WHAT THE TASK REQUIRES: Please transcribe the listing below in full and word for word, without its pictures.

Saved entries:
■ ■ ■ ■ ■ ■ ■

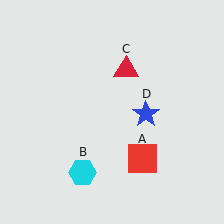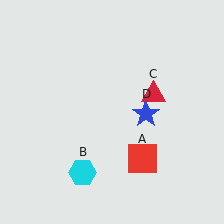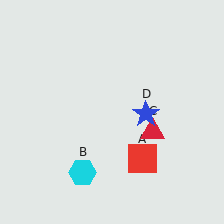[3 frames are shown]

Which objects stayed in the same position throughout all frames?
Red square (object A) and cyan hexagon (object B) and blue star (object D) remained stationary.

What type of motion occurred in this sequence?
The red triangle (object C) rotated clockwise around the center of the scene.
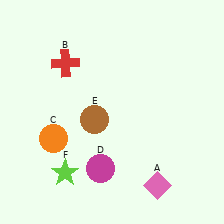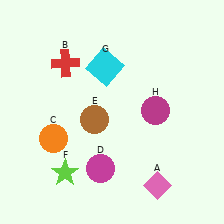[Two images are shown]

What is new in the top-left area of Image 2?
A cyan diamond (G) was added in the top-left area of Image 2.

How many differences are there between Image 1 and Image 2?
There are 2 differences between the two images.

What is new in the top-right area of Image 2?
A magenta circle (H) was added in the top-right area of Image 2.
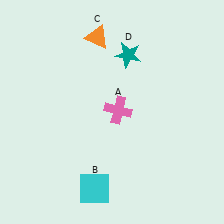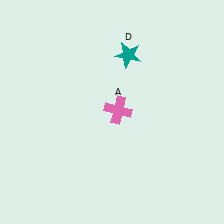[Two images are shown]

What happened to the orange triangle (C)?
The orange triangle (C) was removed in Image 2. It was in the top-left area of Image 1.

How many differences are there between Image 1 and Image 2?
There are 2 differences between the two images.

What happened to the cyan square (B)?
The cyan square (B) was removed in Image 2. It was in the bottom-left area of Image 1.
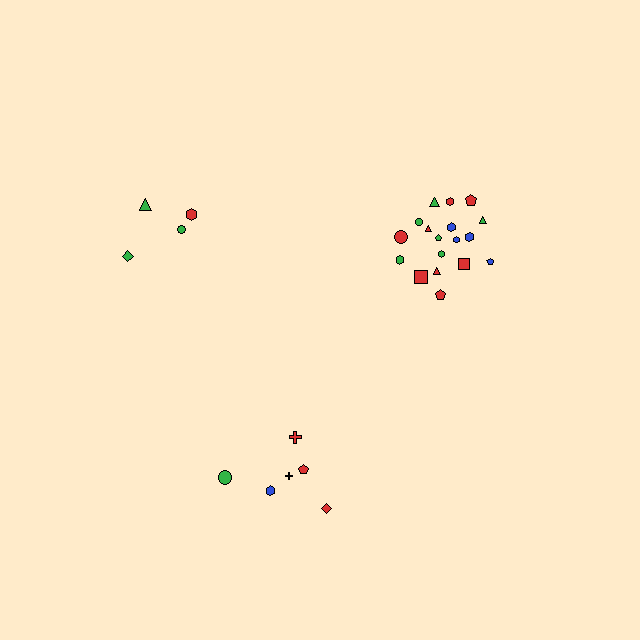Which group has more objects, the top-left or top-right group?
The top-right group.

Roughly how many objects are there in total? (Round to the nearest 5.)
Roughly 30 objects in total.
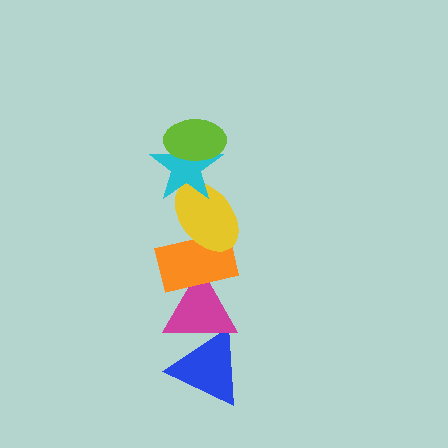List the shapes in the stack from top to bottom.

■ ■ ■ ■ ■ ■ ■

RESULT FOR THIS EXERCISE:
[3 frames are shown]

Which objects stayed in the same position throughout all frames?
Red square (object A) and cyan hexagon (object B) and blue star (object D) remained stationary.

What type of motion occurred in this sequence?
The red triangle (object C) rotated clockwise around the center of the scene.
[Two images are shown]

What is new in the top-left area of Image 2?
A cyan diamond (G) was added in the top-left area of Image 2.

How many differences are there between Image 1 and Image 2?
There are 2 differences between the two images.

What is new in the top-right area of Image 2?
A magenta circle (H) was added in the top-right area of Image 2.
[Two images are shown]

What happened to the orange triangle (C)?
The orange triangle (C) was removed in Image 2. It was in the top-left area of Image 1.

How many differences are there between Image 1 and Image 2?
There are 2 differences between the two images.

What happened to the cyan square (B)?
The cyan square (B) was removed in Image 2. It was in the bottom-left area of Image 1.
Which group has more objects, the top-left or top-right group?
The top-right group.

Roughly how many objects are there in total? (Round to the nearest 5.)
Roughly 30 objects in total.
List the shapes in the stack from top to bottom.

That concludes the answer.